------ Excerpted data

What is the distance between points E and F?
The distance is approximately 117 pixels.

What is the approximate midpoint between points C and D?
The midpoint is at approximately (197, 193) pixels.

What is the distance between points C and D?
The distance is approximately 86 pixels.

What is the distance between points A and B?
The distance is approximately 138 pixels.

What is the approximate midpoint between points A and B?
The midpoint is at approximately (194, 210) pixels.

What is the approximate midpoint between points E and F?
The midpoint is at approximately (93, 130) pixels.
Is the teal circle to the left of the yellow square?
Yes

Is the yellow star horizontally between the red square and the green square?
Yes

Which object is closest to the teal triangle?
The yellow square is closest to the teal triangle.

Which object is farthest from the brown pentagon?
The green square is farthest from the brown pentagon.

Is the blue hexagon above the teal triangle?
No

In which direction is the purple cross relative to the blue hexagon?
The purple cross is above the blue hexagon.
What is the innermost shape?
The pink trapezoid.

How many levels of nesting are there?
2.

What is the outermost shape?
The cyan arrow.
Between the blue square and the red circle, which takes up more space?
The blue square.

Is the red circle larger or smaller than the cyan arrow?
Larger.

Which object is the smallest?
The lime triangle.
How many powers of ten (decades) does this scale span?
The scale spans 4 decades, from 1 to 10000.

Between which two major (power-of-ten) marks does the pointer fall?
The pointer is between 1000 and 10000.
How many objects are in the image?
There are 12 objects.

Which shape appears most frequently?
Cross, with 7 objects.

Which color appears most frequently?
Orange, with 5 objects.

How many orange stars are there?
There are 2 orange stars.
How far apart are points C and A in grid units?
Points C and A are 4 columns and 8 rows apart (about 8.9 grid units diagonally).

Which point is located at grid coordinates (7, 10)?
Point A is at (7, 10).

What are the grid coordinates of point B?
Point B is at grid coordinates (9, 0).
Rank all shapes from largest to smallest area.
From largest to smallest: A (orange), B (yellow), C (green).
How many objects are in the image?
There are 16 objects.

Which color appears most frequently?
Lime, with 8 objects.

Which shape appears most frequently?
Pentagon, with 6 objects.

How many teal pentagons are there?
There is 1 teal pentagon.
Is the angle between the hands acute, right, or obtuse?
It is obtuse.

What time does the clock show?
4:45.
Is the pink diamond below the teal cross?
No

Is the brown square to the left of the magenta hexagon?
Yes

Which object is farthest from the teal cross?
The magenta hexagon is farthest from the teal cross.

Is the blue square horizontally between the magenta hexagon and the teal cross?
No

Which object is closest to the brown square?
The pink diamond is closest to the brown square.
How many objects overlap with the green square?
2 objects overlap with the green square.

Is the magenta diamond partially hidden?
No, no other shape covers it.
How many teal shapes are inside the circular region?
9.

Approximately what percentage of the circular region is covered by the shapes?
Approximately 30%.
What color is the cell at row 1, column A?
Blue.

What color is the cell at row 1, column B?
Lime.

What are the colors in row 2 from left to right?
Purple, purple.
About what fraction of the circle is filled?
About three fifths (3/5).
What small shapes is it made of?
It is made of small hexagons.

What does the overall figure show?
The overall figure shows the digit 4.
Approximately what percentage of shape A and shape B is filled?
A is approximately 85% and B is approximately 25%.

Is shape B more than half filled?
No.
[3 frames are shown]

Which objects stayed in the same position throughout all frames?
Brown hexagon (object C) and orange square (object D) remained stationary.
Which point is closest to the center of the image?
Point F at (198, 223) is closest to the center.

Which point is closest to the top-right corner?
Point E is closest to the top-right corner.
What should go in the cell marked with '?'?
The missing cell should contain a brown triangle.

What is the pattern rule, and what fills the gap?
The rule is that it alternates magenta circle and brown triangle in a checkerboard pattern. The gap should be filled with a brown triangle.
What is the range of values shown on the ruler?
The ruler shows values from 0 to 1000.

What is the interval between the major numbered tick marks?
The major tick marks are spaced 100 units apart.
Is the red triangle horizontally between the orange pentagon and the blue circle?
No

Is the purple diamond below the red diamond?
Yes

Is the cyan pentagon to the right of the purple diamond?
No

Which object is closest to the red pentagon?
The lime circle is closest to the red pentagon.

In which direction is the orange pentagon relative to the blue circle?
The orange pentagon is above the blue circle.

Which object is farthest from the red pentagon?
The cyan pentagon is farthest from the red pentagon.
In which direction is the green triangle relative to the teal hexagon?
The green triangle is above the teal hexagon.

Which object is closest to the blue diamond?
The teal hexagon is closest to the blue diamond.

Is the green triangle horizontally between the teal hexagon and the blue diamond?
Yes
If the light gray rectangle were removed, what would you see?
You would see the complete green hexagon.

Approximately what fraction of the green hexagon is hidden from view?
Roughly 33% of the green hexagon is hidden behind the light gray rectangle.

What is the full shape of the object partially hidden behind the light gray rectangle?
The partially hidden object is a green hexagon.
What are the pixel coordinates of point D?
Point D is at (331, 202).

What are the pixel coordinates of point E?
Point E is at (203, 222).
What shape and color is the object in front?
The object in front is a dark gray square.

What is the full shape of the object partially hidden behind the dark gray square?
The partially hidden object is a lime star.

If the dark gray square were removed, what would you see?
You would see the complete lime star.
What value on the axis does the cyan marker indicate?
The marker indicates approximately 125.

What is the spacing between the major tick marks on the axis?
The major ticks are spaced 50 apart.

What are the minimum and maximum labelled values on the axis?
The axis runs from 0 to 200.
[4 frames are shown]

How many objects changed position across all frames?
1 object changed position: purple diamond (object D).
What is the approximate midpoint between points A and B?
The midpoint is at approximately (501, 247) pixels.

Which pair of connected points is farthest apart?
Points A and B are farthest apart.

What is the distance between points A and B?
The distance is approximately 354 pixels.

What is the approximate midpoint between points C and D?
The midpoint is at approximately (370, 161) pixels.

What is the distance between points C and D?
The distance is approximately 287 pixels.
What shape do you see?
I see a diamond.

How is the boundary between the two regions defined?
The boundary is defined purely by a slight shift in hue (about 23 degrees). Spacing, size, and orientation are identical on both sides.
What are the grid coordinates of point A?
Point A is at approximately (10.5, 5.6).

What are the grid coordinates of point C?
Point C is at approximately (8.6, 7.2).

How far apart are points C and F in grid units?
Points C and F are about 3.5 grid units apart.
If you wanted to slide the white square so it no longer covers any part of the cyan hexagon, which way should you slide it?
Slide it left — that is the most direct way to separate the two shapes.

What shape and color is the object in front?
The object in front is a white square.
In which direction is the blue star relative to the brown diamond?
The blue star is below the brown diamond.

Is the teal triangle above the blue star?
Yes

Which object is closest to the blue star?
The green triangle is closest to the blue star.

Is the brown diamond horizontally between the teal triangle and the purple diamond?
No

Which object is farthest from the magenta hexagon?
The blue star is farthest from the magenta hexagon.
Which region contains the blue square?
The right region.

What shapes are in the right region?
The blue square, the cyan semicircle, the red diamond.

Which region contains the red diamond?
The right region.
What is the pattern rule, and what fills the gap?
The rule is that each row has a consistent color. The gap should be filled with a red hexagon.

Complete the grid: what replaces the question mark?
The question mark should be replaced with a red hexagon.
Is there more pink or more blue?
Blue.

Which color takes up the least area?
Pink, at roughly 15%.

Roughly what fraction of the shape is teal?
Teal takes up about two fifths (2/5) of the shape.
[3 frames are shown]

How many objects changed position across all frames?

------------

- Problem statement
Nothing may be left out: return each entry exactly as it reads.

- Answer in full
What is the distance between points E and F?
The distance is approximately 117 pixels.

What is the approximate midpoint between points C and D?
The midpoint is at approximately (197, 193) pixels.

What is the distance between points C and D?
The distance is approximately 86 pixels.

What is the distance between points A and B?
The distance is approximately 138 pixels.

What is the approximate midpoint between points A and B?
The midpoint is at approximately (194, 210) pixels.

What is the approximate midpoint between points E and F?
The midpoint is at approximately (93, 130) pixels.
Is the teal circle to the left of the yellow square?
Yes

Is the yellow star horizontally between the red square and the green square?
Yes

Which object is closest to the teal triangle?
The yellow square is closest to the teal triangle.

Which object is farthest from the brown pentagon?
The green square is farthest from the brown pentagon.

Is the blue hexagon above the teal triangle?
No

In which direction is the purple cross relative to the blue hexagon?
The purple cross is above the blue hexagon.
What is the innermost shape?
The pink trapezoid.

How many levels of nesting are there?
2.

What is the outermost shape?
The cyan arrow.
Between the blue square and the red circle, which takes up more space?
The blue square.

Is the red circle larger or smaller than the cyan arrow?
Larger.

Which object is the smallest?
The lime triangle.
How many powers of ten (decades) does this scale span?
The scale spans 4 decades, from 1 to 10000.

Between which two major (power-of-ten) marks does the pointer fall?
The pointer is between 1000 and 10000.
How many objects are in the image?
There are 12 objects.

Which shape appears most frequently?
Cross, with 7 objects.

Which color appears most frequently?
Orange, with 5 objects.

How many orange stars are there?
There are 2 orange stars.
How far apart are points C and A in grid units?
Points C and A are 4 columns and 8 rows apart (about 8.9 grid units diagonally).

Which point is located at grid coordinates (7, 10)?
Point A is at (7, 10).

What are the grid coordinates of point B?
Point B is at grid coordinates (9, 0).
Rank all shapes from largest to smallest area.
From largest to smallest: A (orange), B (yellow), C (green).
How many objects are in the image?
There are 16 objects.

Which color appears most frequently?
Lime, with 8 objects.

Which shape appears most frequently?
Pentagon, with 6 objects.

How many teal pentagons are there?
There is 1 teal pentagon.
Is the angle between the hands acute, right, or obtuse?
It is obtuse.

What time does the clock show?
4:45.
Is the pink diamond below the teal cross?
No

Is the brown square to the left of the magenta hexagon?
Yes

Which object is farthest from the teal cross?
The magenta hexagon is farthest from the teal cross.

Is the blue square horizontally between the magenta hexagon and the teal cross?
No

Which object is closest to the brown square?
The pink diamond is closest to the brown square.
How many objects overlap with the green square?
2 objects overlap with the green square.

Is the magenta diamond partially hidden?
No, no other shape covers it.
How many teal shapes are inside the circular region?
9.

Approximately what percentage of the circular region is covered by the shapes?
Approximately 30%.
What color is the cell at row 1, column A?
Blue.

What color is the cell at row 1, column B?
Lime.

What are the colors in row 2 from left to right?
Purple, purple.
About what fraction of the circle is filled?
About three fifths (3/5).
What small shapes is it made of?
It is made of small hexagons.

What does the overall figure show?
The overall figure shows the digit 4.
Approximately what percentage of shape A and shape B is filled?
A is approximately 85% and B is approximately 25%.

Is shape B more than half filled?
No.
[3 frames are shown]

Which objects stayed in the same position throughout all frames?
Brown hexagon (object C) and orange square (object D) remained stationary.
Which point is closest to the center of the image?
Point F at (198, 223) is closest to the center.

Which point is closest to the top-right corner?
Point E is closest to the top-right corner.
What should go in the cell marked with '?'?
The missing cell should contain a brown triangle.

What is the pattern rule, and what fills the gap?
The rule is that it alternates magenta circle and brown triangle in a checkerboard pattern. The gap should be filled with a brown triangle.
What is the range of values shown on the ruler?
The ruler shows values from 0 to 1000.

What is the interval between the major numbered tick marks?
The major tick marks are spaced 100 units apart.
Is the red triangle horizontally between the orange pentagon and the blue circle?
No

Is the purple diamond below the red diamond?
Yes

Is the cyan pentagon to the right of the purple diamond?
No

Which object is closest to the red pentagon?
The lime circle is closest to the red pentagon.

In which direction is the orange pentagon relative to the blue circle?
The orange pentagon is above the blue circle.

Which object is farthest from the red pentagon?
The cyan pentagon is farthest from the red pentagon.
In which direction is the green triangle relative to the teal hexagon?
The green triangle is above the teal hexagon.

Which object is closest to the blue diamond?
The teal hexagon is closest to the blue diamond.

Is the green triangle horizontally between the teal hexagon and the blue diamond?
Yes
If the light gray rectangle were removed, what would you see?
You would see the complete green hexagon.

Approximately what fraction of the green hexagon is hidden from view?
Roughly 33% of the green hexagon is hidden behind the light gray rectangle.

What is the full shape of the object partially hidden behind the light gray rectangle?
The partially hidden object is a green hexagon.
What are the pixel coordinates of point D?
Point D is at (331, 202).

What are the pixel coordinates of point E?
Point E is at (203, 222).
What shape and color is the object in front?
The object in front is a dark gray square.

What is the full shape of the object partially hidden behind the dark gray square?
The partially hidden object is a lime star.

If the dark gray square were removed, what would you see?
You would see the complete lime star.
What value on the axis does the cyan marker indicate?
The marker indicates approximately 125.

What is the spacing between the major tick marks on the axis?
The major ticks are spaced 50 apart.

What are the minimum and maximum labelled values on the axis?
The axis runs from 0 to 200.
[4 frames are shown]

How many objects changed position across all frames?
1 object changed position: purple diamond (object D).
What is the approximate midpoint between points A and B?
The midpoint is at approximately (501, 247) pixels.

Which pair of connected points is farthest apart?
Points A and B are farthest apart.

What is the distance between points A and B?
The distance is approximately 354 pixels.

What is the approximate midpoint between points C and D?
The midpoint is at approximately (370, 161) pixels.

What is the distance between points C and D?
The distance is approximately 287 pixels.
What shape do you see?
I see a diamond.

How is the boundary between the two regions defined?
The boundary is defined purely by a slight shift in hue (about 23 degrees). Spacing, size, and orientation are identical on both sides.
What are the grid coordinates of point A?
Point A is at approximately (10.5, 5.6).

What are the grid coordinates of point C?
Point C is at approximately (8.6, 7.2).

How far apart are points C and F in grid units?
Points C and F are about 3.5 grid units apart.
If you wanted to slide the white square so it no longer covers any part of the cyan hexagon, which way should you slide it?
Slide it left — that is the most direct way to separate the two shapes.

What shape and color is the object in front?
The object in front is a white square.
In which direction is the blue star relative to the brown diamond?
The blue star is below the brown diamond.

Is the teal triangle above the blue star?
Yes

Which object is closest to the blue star?
The green triangle is closest to the blue star.

Is the brown diamond horizontally between the teal triangle and the purple diamond?
No

Which object is farthest from the magenta hexagon?
The blue star is farthest from the magenta hexagon.
Which region contains the blue square?
The right region.

What shapes are in the right region?
The blue square, the cyan semicircle, the red diamond.

Which region contains the red diamond?
The right region.
What is the pattern rule, and what fills the gap?
The rule is that each row has a consistent color. The gap should be filled with a red hexagon.

Complete the grid: what replaces the question mark?
The question mark should be replaced with a red hexagon.
Is there more pink or more blue?
Blue.

Which color takes up the least area?
Pink, at roughly 15%.

Roughly what fraction of the shape is teal?
Teal takes up about two fifths (2/5) of the shape.
[3 frames are shown]

How many objects changed position across all frames?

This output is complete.